GIVEN RECORDS:

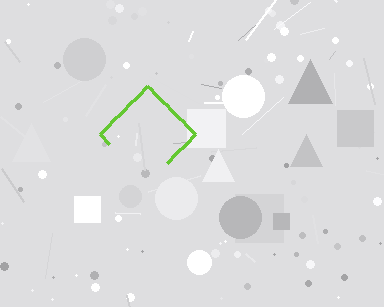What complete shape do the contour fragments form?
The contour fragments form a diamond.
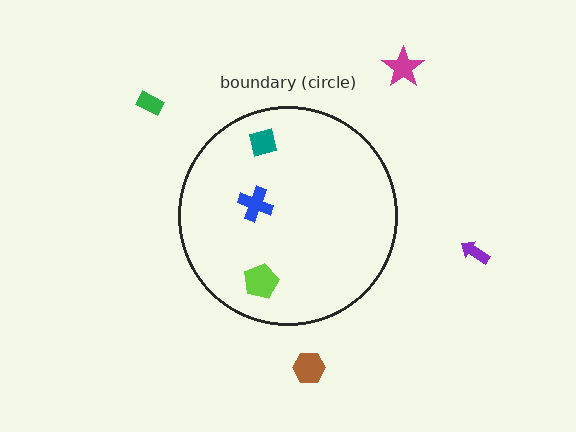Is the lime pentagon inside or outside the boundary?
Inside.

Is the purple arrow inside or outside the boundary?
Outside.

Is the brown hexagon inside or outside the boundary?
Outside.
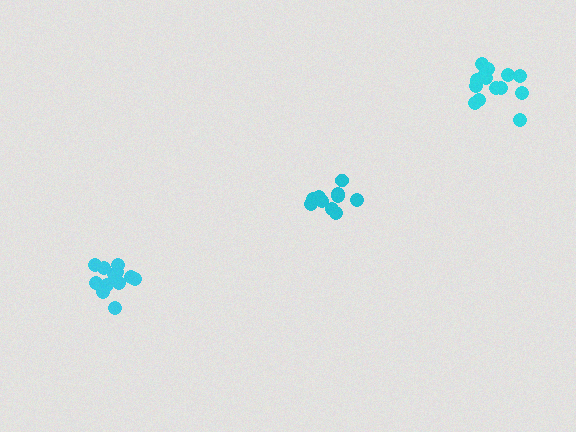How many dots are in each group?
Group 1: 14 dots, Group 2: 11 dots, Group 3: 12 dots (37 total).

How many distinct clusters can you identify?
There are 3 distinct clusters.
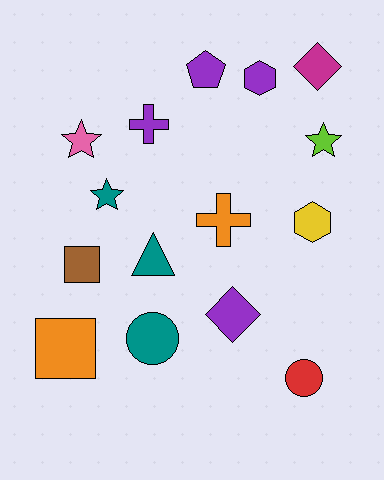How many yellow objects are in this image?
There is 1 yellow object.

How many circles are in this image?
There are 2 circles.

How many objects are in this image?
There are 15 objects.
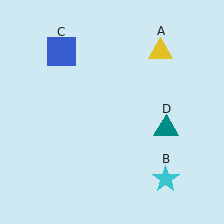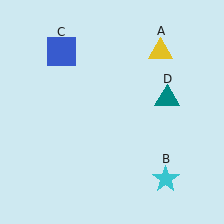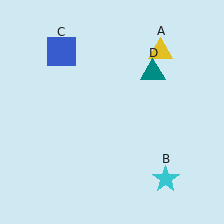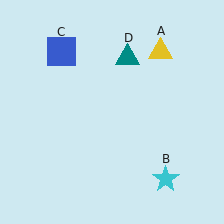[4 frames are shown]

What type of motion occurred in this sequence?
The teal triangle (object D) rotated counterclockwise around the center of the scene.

INSTRUCTIONS FOR THE TASK:
Beginning at the line that contains "How many objects are in this image?", copy each remaining line of the records exactly, through the final one. Omit the pictures.

EXERCISE SOLUTION:
How many objects are in this image?
There are 15 objects.
[4 frames are shown]

What type of motion occurred in this sequence?
The teal triangle (object D) rotated counterclockwise around the center of the scene.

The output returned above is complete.